Exercise details. Return all of the data exactly as written, without the pictures.
>> START Material provided
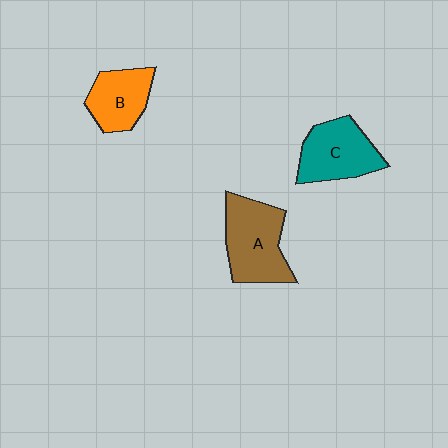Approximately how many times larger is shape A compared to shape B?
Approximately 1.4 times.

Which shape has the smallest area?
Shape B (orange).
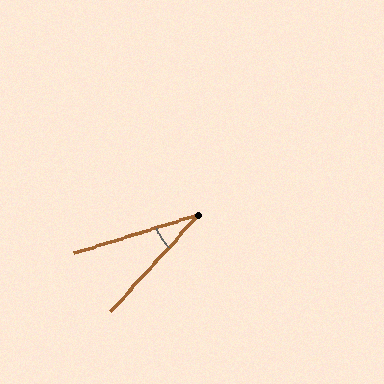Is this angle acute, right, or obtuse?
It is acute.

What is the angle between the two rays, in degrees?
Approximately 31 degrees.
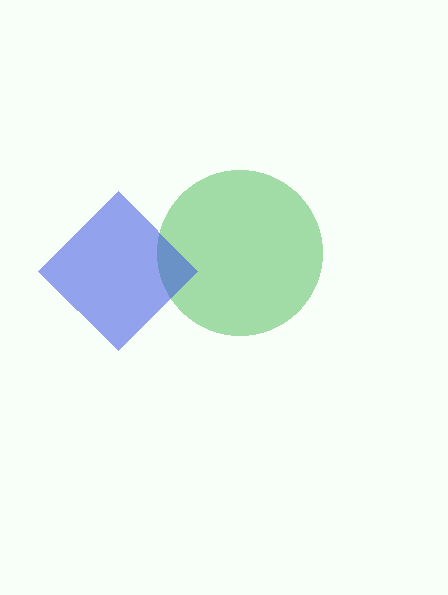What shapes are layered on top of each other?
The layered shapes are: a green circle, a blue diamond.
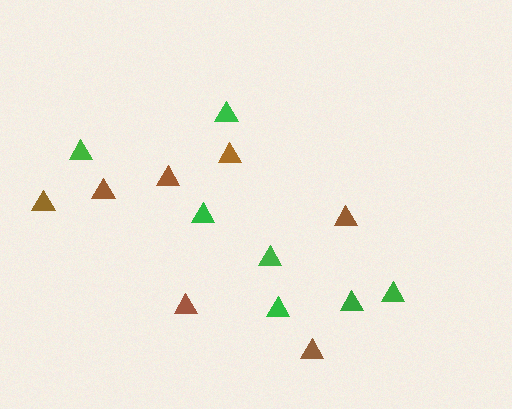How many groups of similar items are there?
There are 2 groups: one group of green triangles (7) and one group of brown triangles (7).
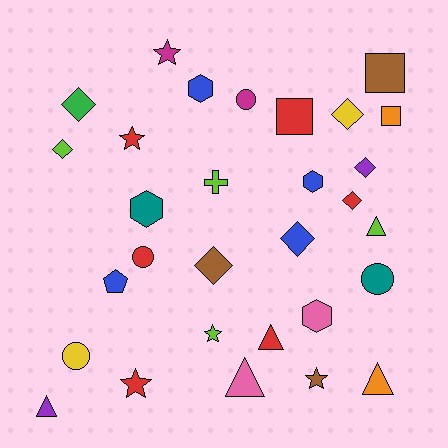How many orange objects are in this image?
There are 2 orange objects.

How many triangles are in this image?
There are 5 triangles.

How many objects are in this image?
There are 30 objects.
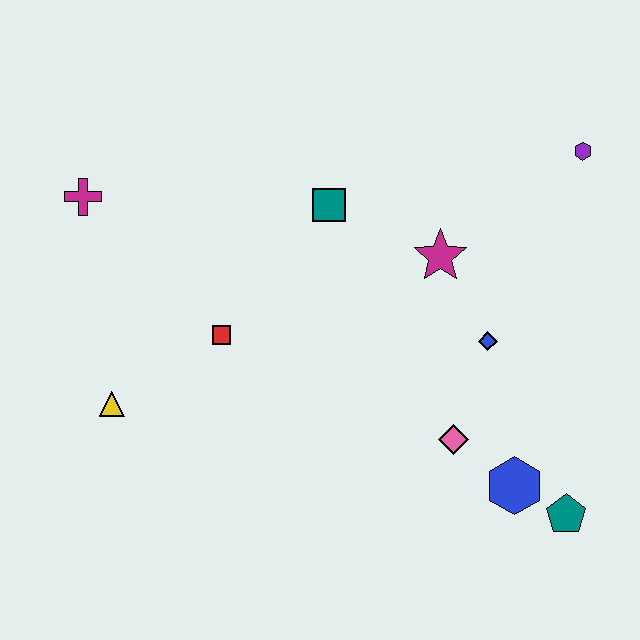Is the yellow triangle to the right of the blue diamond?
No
>> END Material provided
Solution to this problem.
Approximately how many times larger is shape A compared to shape B?
Approximately 1.4 times.

Which shape has the smallest area?
Shape B (orange).
Is this angle acute, right, or obtuse?
It is acute.

What is the angle between the two rays, in degrees?
Approximately 31 degrees.
What shapes are layered on top of each other?
The layered shapes are: a green circle, a blue diamond.
How many groups of similar items are there?
There are 2 groups: one group of green triangles (7) and one group of brown triangles (7).
How many orange objects are in this image?
There are 2 orange objects.

How many triangles are in this image?
There are 5 triangles.

How many objects are in this image?
There are 30 objects.
Is the yellow triangle to the right of the blue diamond?
No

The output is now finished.